## What the exercise asks
Please transcribe the data that follows without the pictures, keeping every word the same.

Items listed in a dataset
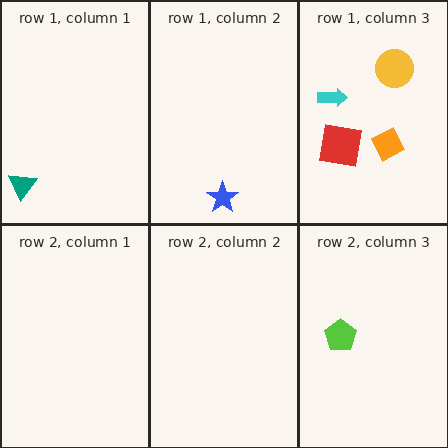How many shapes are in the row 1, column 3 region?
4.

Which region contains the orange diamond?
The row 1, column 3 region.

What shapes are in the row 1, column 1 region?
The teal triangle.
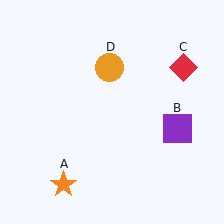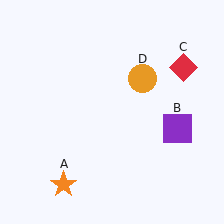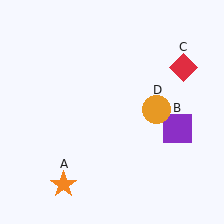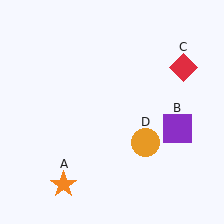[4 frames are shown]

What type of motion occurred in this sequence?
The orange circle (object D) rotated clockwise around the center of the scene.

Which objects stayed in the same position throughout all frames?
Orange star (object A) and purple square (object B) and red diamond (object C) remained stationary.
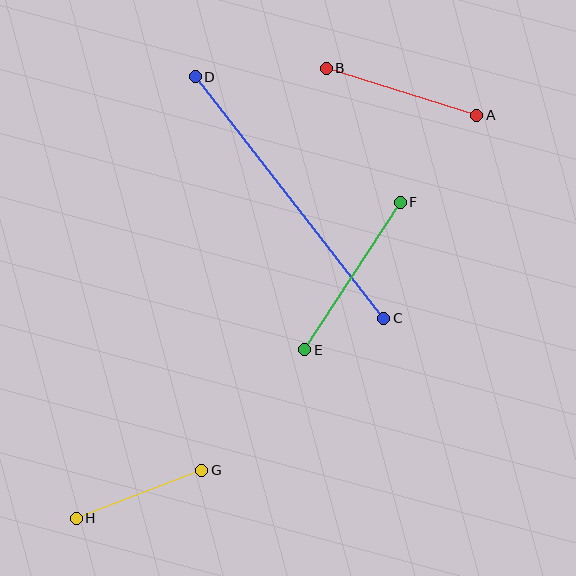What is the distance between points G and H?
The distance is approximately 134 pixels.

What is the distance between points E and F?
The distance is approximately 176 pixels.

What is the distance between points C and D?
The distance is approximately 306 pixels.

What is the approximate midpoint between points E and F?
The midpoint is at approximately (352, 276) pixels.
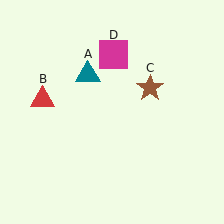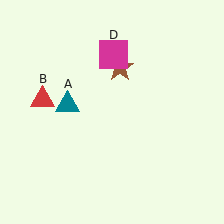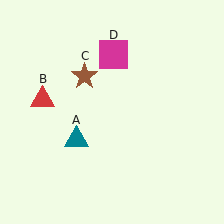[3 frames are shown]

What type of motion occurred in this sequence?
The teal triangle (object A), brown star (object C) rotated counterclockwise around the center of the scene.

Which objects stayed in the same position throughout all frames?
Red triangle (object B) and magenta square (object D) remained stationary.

## Exercise answer
How many shapes are in the row 1, column 3 region?
4.

Which region contains the orange diamond?
The row 1, column 3 region.

What shapes are in the row 1, column 1 region?
The teal triangle.
[4 frames are shown]

What type of motion occurred in this sequence?
The orange circle (object D) rotated clockwise around the center of the scene.

Which objects stayed in the same position throughout all frames?
Orange star (object A) and purple square (object B) and red diamond (object C) remained stationary.
What is the distance between points G and H?
The distance is approximately 134 pixels.

What is the distance between points E and F?
The distance is approximately 176 pixels.

What is the distance between points C and D?
The distance is approximately 306 pixels.

What is the approximate midpoint between points E and F?
The midpoint is at approximately (352, 276) pixels.
[3 frames are shown]

What type of motion occurred in this sequence?
The teal triangle (object A), brown star (object C) rotated counterclockwise around the center of the scene.

Which objects stayed in the same position throughout all frames?
Red triangle (object B) and magenta square (object D) remained stationary.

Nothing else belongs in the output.